>>>

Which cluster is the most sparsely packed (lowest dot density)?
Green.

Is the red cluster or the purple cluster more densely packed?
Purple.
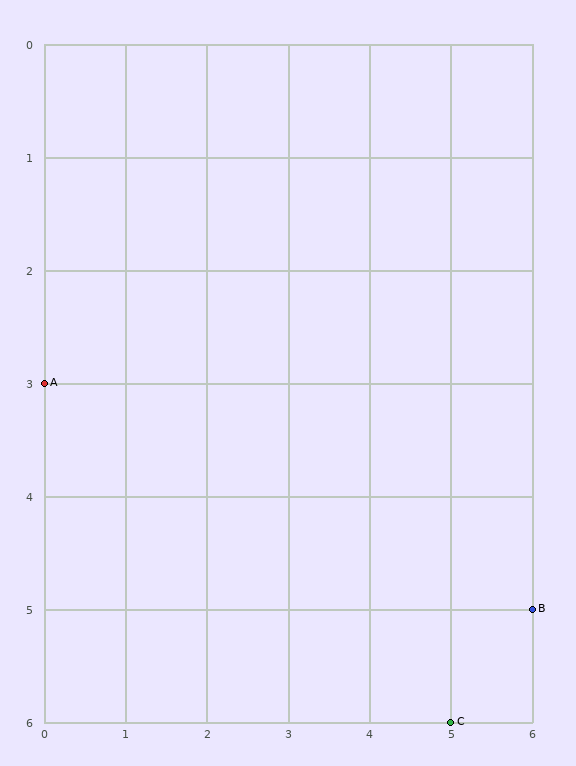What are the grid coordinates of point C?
Point C is at grid coordinates (5, 6).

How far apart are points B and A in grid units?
Points B and A are 6 columns and 2 rows apart (about 6.3 grid units diagonally).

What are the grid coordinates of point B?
Point B is at grid coordinates (6, 5).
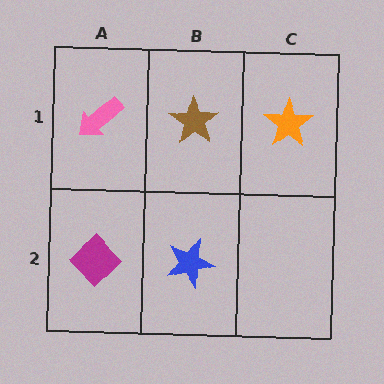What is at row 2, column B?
A blue star.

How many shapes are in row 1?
3 shapes.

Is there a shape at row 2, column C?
No, that cell is empty.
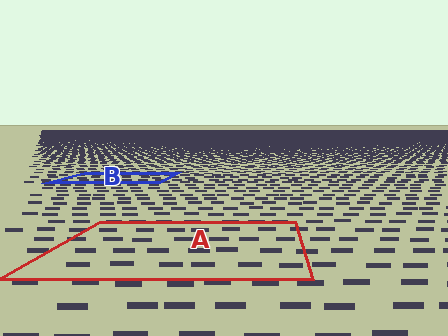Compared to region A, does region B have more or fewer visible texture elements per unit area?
Region B has more texture elements per unit area — they are packed more densely because it is farther away.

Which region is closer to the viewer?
Region A is closer. The texture elements there are larger and more spread out.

<<<

Task to carry out :: Transcribe the whole listing exactly. Pictures are excluded.

The reply ::
Which cluster is the most sparsely packed (lowest dot density)?
Green.

Is the red cluster or the purple cluster more densely packed?
Purple.
What are the grid coordinates of point C?
Point C is at grid coordinates (5, 6).

How far apart are points B and A in grid units?
Points B and A are 6 columns and 2 rows apart (about 6.3 grid units diagonally).

What are the grid coordinates of point B?
Point B is at grid coordinates (6, 5).
What is at row 2, column B?
A blue star.

How many shapes are in row 1?
3 shapes.

Is there a shape at row 2, column C?
No, that cell is empty.
Compared to region A, does region B have more or fewer visible texture elements per unit area?
Region B has more texture elements per unit area — they are packed more densely because it is farther away.

Which region is closer to the viewer?
Region A is closer. The texture elements there are larger and more spread out.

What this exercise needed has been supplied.